Problem requirements: Images appear in the records below; leave them out and repeat everything else exactly.

Provided records:
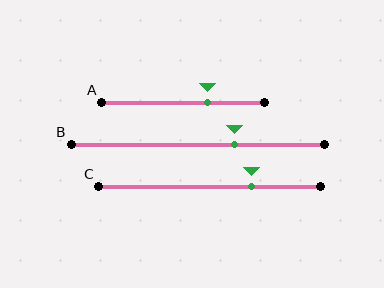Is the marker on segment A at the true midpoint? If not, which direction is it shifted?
No, the marker on segment A is shifted to the right by about 15% of the segment length.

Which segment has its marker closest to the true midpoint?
Segment B has its marker closest to the true midpoint.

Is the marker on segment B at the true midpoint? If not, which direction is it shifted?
No, the marker on segment B is shifted to the right by about 14% of the segment length.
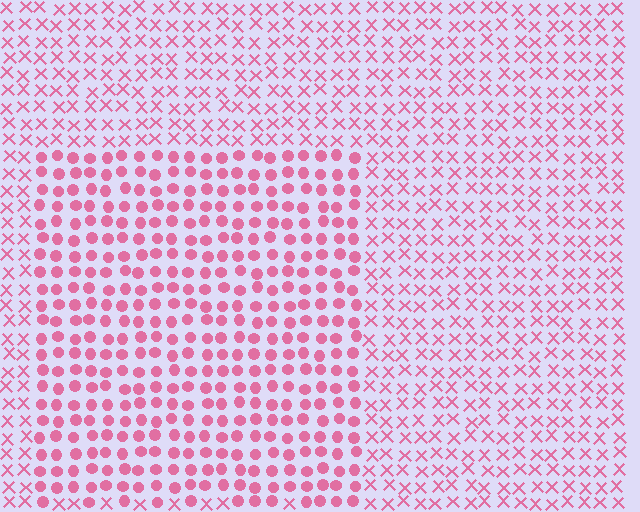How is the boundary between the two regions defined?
The boundary is defined by a change in element shape: circles inside vs. X marks outside. All elements share the same color and spacing.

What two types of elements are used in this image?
The image uses circles inside the rectangle region and X marks outside it.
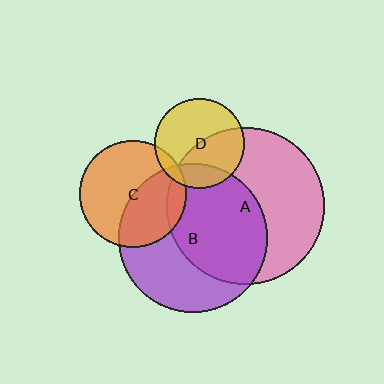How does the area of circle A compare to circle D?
Approximately 3.1 times.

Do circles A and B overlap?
Yes.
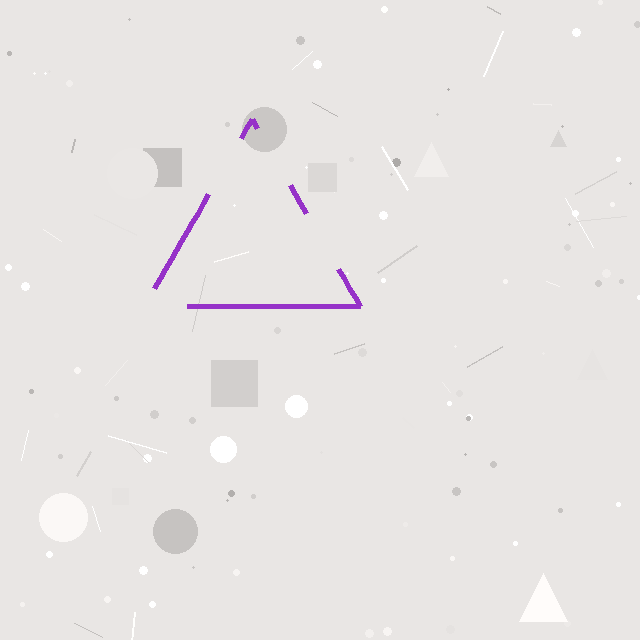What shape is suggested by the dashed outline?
The dashed outline suggests a triangle.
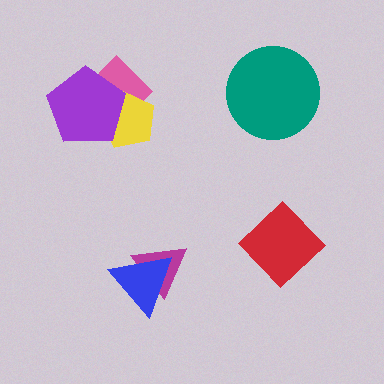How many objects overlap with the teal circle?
0 objects overlap with the teal circle.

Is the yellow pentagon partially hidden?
Yes, it is partially covered by another shape.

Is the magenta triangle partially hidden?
Yes, it is partially covered by another shape.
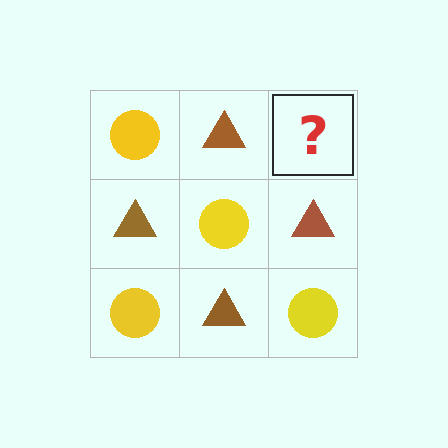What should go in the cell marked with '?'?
The missing cell should contain a yellow circle.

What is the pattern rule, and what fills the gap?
The rule is that it alternates yellow circle and brown triangle in a checkerboard pattern. The gap should be filled with a yellow circle.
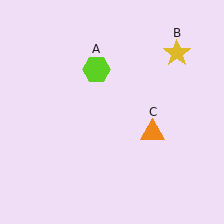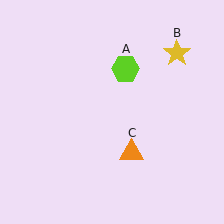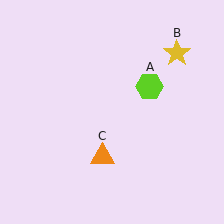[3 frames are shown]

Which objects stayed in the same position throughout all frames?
Yellow star (object B) remained stationary.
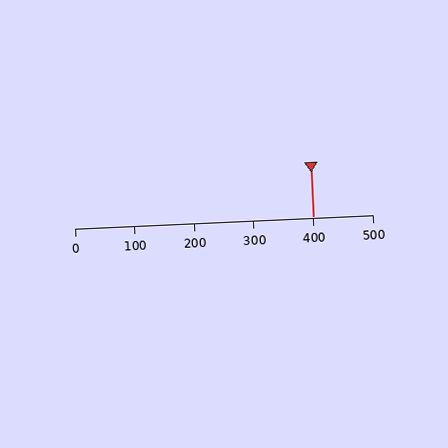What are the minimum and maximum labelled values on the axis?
The axis runs from 0 to 500.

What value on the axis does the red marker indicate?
The marker indicates approximately 400.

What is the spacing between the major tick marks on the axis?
The major ticks are spaced 100 apart.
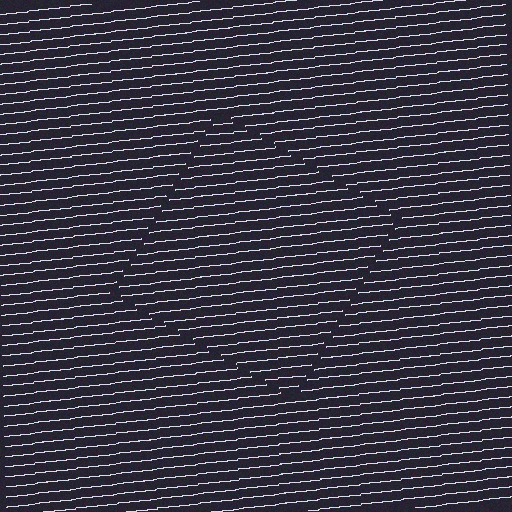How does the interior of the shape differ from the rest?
The interior of the shape contains the same grating, shifted by half a period — the contour is defined by the phase discontinuity where line-ends from the inner and outer gratings abut.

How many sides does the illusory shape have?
4 sides — the line-ends trace a square.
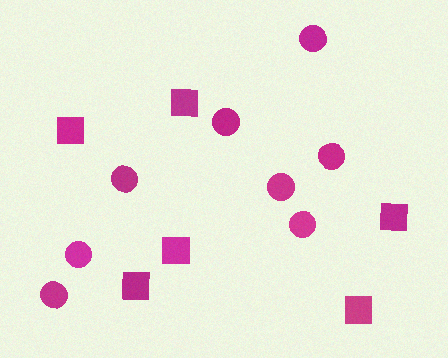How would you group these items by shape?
There are 2 groups: one group of squares (6) and one group of circles (8).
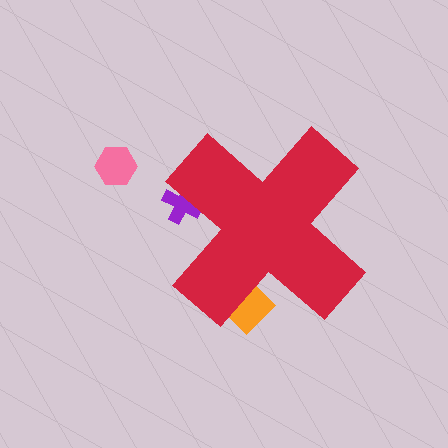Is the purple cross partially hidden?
Yes, the purple cross is partially hidden behind the red cross.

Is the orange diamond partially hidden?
Yes, the orange diamond is partially hidden behind the red cross.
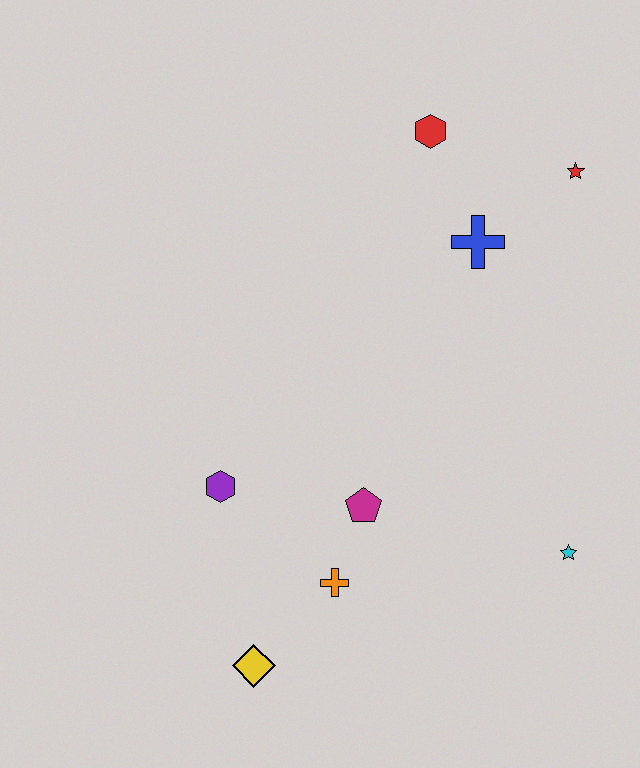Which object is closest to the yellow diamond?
The orange cross is closest to the yellow diamond.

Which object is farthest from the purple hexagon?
The red star is farthest from the purple hexagon.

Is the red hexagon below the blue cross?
No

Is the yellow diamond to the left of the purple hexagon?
No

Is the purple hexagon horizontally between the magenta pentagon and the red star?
No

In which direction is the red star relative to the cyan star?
The red star is above the cyan star.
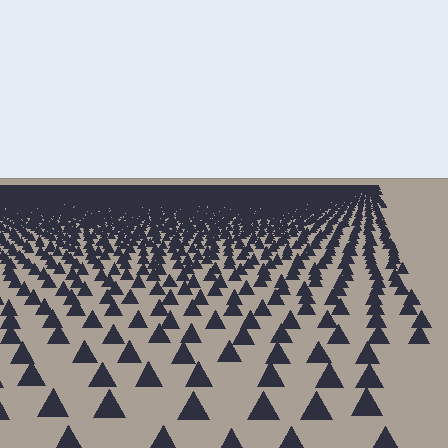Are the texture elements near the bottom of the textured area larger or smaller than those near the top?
Larger. Near the bottom, elements are closer to the viewer and appear at a bigger on-screen size.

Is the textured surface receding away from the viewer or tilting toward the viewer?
The surface is receding away from the viewer. Texture elements get smaller and denser toward the top.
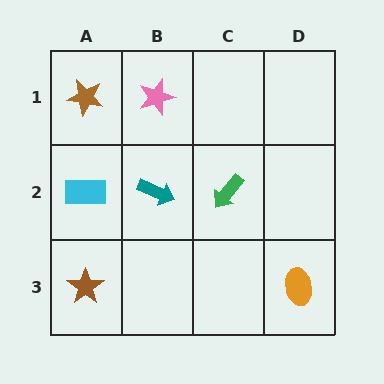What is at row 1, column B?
A pink star.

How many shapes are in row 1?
2 shapes.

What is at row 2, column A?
A cyan rectangle.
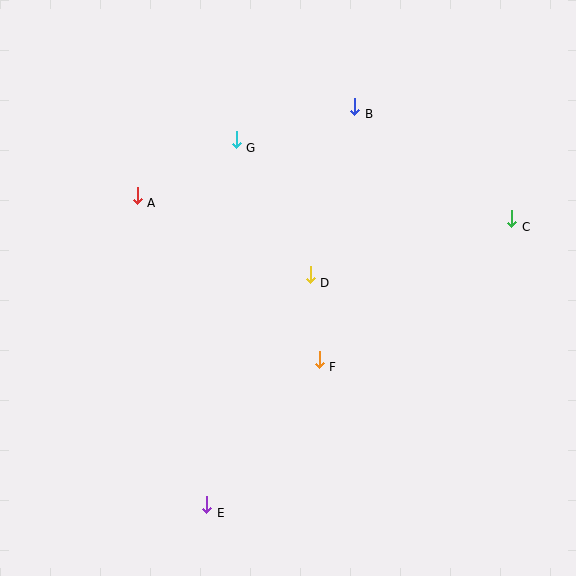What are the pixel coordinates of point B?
Point B is at (355, 114).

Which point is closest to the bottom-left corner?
Point E is closest to the bottom-left corner.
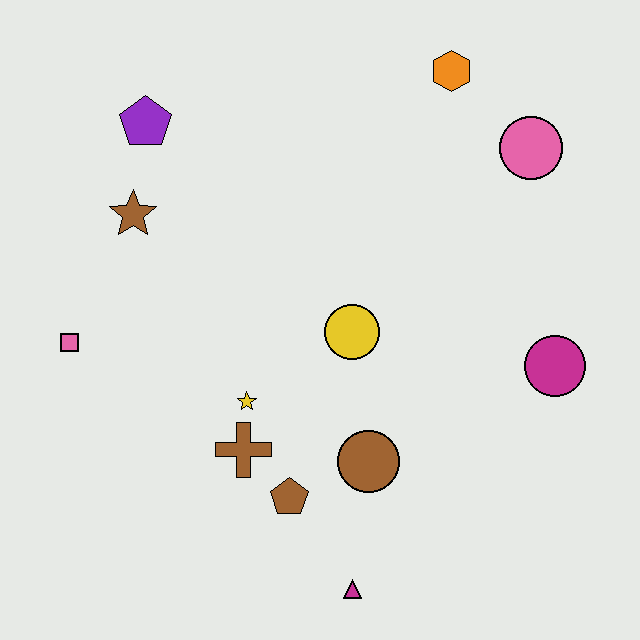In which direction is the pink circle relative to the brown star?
The pink circle is to the right of the brown star.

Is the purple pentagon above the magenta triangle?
Yes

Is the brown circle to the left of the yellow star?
No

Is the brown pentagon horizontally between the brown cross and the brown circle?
Yes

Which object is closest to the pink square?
The brown star is closest to the pink square.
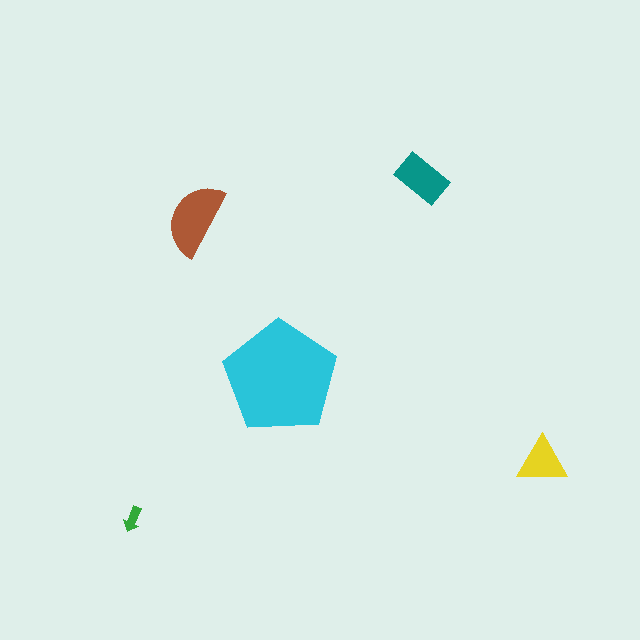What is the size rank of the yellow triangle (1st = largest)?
4th.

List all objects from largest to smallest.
The cyan pentagon, the brown semicircle, the teal rectangle, the yellow triangle, the green arrow.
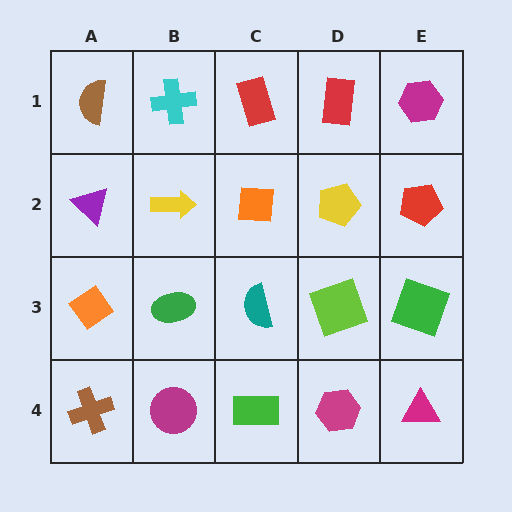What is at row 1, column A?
A brown semicircle.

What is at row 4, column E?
A magenta triangle.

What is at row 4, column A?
A brown cross.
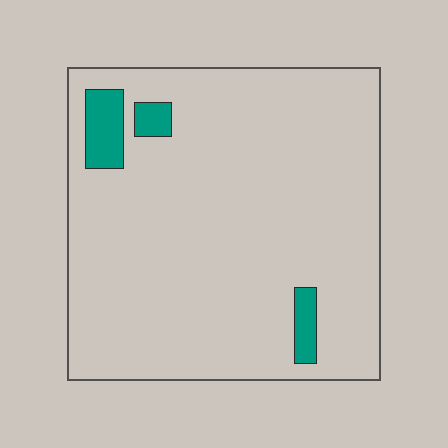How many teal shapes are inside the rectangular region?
3.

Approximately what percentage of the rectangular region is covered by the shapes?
Approximately 5%.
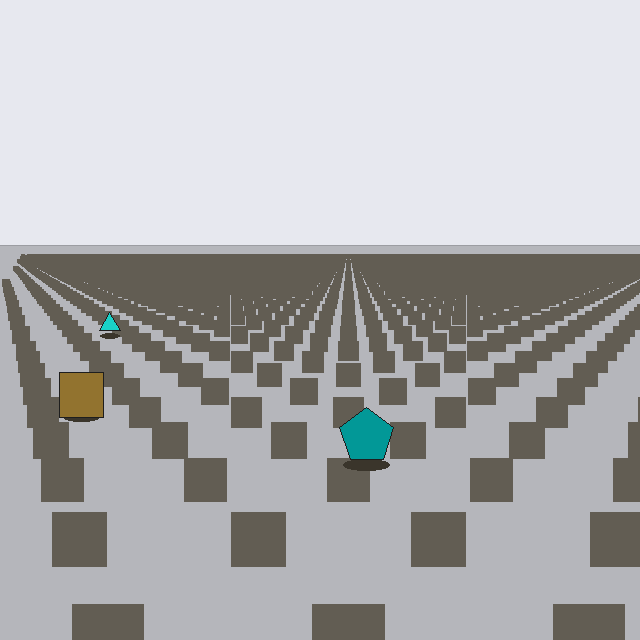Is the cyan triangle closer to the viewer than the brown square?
No. The brown square is closer — you can tell from the texture gradient: the ground texture is coarser near it.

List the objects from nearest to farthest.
From nearest to farthest: the teal pentagon, the brown square, the cyan triangle.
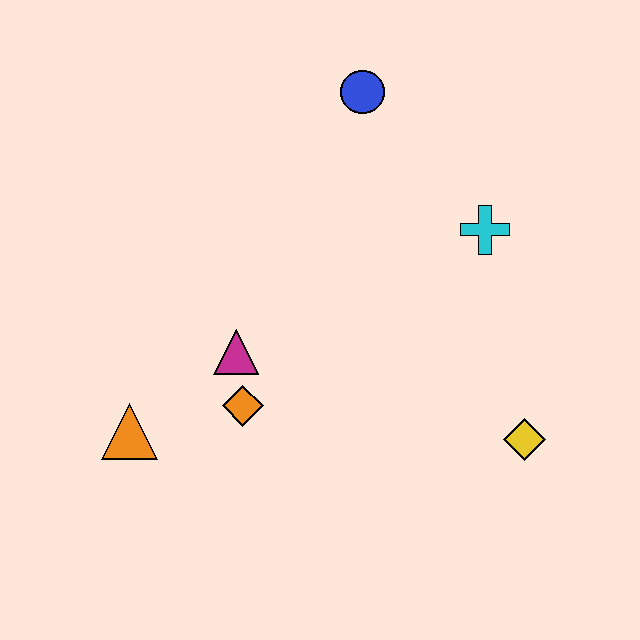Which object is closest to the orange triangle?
The orange diamond is closest to the orange triangle.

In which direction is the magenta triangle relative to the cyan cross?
The magenta triangle is to the left of the cyan cross.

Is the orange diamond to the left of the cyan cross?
Yes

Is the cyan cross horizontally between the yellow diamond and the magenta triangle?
Yes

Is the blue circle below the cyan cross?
No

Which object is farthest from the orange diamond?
The blue circle is farthest from the orange diamond.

Result:
Is the marker on segment A at the true midpoint? If not, which direction is it shifted?
No, the marker on segment A is shifted to the right by about 15% of the segment length.

Which segment has its marker closest to the true midpoint?
Segment B has its marker closest to the true midpoint.

Is the marker on segment B at the true midpoint? If not, which direction is it shifted?
No, the marker on segment B is shifted to the right by about 14% of the segment length.
How is the boundary between the two regions defined?
The boundary is defined by a change in element shape: circles inside vs. X marks outside. All elements share the same color and spacing.

What two types of elements are used in this image?
The image uses circles inside the rectangle region and X marks outside it.
How does the area of circle A compare to circle D?
Approximately 3.1 times.

Do circles A and B overlap?
Yes.
What shape is suggested by the dashed outline?
The dashed outline suggests a triangle.
How many objects overlap with the teal circle?
0 objects overlap with the teal circle.

Is the yellow pentagon partially hidden?
Yes, it is partially covered by another shape.

Is the magenta triangle partially hidden?
Yes, it is partially covered by another shape.
What should go in the cell marked with '?'?
The missing cell should contain a yellow circle.

What is the pattern rule, and what fills the gap?
The rule is that it alternates yellow circle and brown triangle in a checkerboard pattern. The gap should be filled with a yellow circle.
[3 frames are shown]

Which objects stayed in the same position throughout all frames?
Yellow star (object B) remained stationary.
What are the minimum and maximum labelled values on the axis?
The axis runs from 0 to 500.

What value on the axis does the red marker indicate?
The marker indicates approximately 400.

What is the spacing between the major tick marks on the axis?
The major ticks are spaced 100 apart.
How does the interior of the shape differ from the rest?
The interior of the shape contains the same grating, shifted by half a period — the contour is defined by the phase discontinuity where line-ends from the inner and outer gratings abut.

How many sides does the illusory shape have?
4 sides — the line-ends trace a square.
How would you group these items by shape?
There are 2 groups: one group of squares (6) and one group of circles (8).
Is the purple cross partially hidden?
Yes, the purple cross is partially hidden behind the red cross.

Is the orange diamond partially hidden?
Yes, the orange diamond is partially hidden behind the red cross.
Which object is closest to the yellow diamond?
The orange cross is closest to the yellow diamond.

Which object is farthest from the purple hexagon?
The red star is farthest from the purple hexagon.

Is the red hexagon below the blue cross?
No

Is the yellow diamond to the left of the purple hexagon?
No

Is the purple hexagon horizontally between the magenta pentagon and the red star?
No

In which direction is the red star relative to the cyan star?
The red star is above the cyan star.
Are the texture elements near the bottom of the textured area larger or smaller than those near the top?
Larger. Near the bottom, elements are closer to the viewer and appear at a bigger on-screen size.

Is the textured surface receding away from the viewer or tilting toward the viewer?
The surface is receding away from the viewer. Texture elements get smaller and denser toward the top.
What is at row 1, column B?
A pink star.

How many shapes are in row 1?
2 shapes.

What is at row 2, column A?
A cyan rectangle.
What are the pixel coordinates of point B?
Point B is at (355, 114).

Which point is closest to the bottom-left corner?
Point E is closest to the bottom-left corner.
In which direction is the pink circle relative to the brown star?
The pink circle is to the right of the brown star.

Is the purple pentagon above the magenta triangle?
Yes

Is the brown circle to the left of the yellow star?
No

Is the brown pentagon horizontally between the brown cross and the brown circle?
Yes

Which object is closest to the pink square?
The brown star is closest to the pink square.
What is the size rank of the yellow triangle (1st = largest)?
4th.

List all objects from largest to smallest.
The cyan pentagon, the brown semicircle, the teal rectangle, the yellow triangle, the green arrow.
What is at row 1, column A?
A brown semicircle.

What is at row 4, column E?
A magenta triangle.

What is at row 4, column A?
A brown cross.
How many teal shapes are inside the rectangular region?
3.

Approximately what percentage of the rectangular region is covered by the shapes?
Approximately 5%.
Is the cyan triangle closer to the viewer than the brown square?
No. The brown square is closer — you can tell from the texture gradient: the ground texture is coarser near it.

List the objects from nearest to farthest.
From nearest to farthest: the teal pentagon, the brown square, the cyan triangle.
Which object is closest to the orange triangle?
The orange diamond is closest to the orange triangle.

In which direction is the magenta triangle relative to the cyan cross?
The magenta triangle is to the left of the cyan cross.

Is the orange diamond to the left of the cyan cross?
Yes

Is the cyan cross horizontally between the yellow diamond and the magenta triangle?
Yes

Is the blue circle below the cyan cross?
No

Which object is farthest from the orange diamond?
The blue circle is farthest from the orange diamond.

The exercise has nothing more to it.